*** Raw data

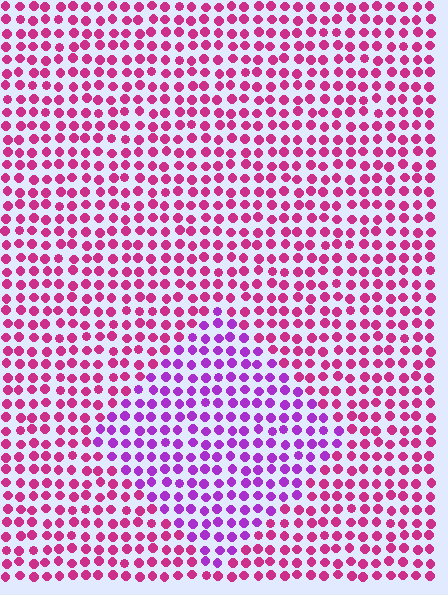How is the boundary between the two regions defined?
The boundary is defined purely by a slight shift in hue (about 39 degrees). Spacing, size, and orientation are identical on both sides.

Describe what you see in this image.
The image is filled with small magenta elements in a uniform arrangement. A diamond-shaped region is visible where the elements are tinted to a slightly different hue, forming a subtle color boundary.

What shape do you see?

******

Repeat, without change, each line of the data above from the one that contains "Describe what you see in this image." through the final line, counting both.

Describe what you see in this image.
The image is filled with small magenta elements in a uniform arrangement. A diamond-shaped region is visible where the elements are tinted to a slightly different hue, forming a subtle color boundary.

What shape do you see?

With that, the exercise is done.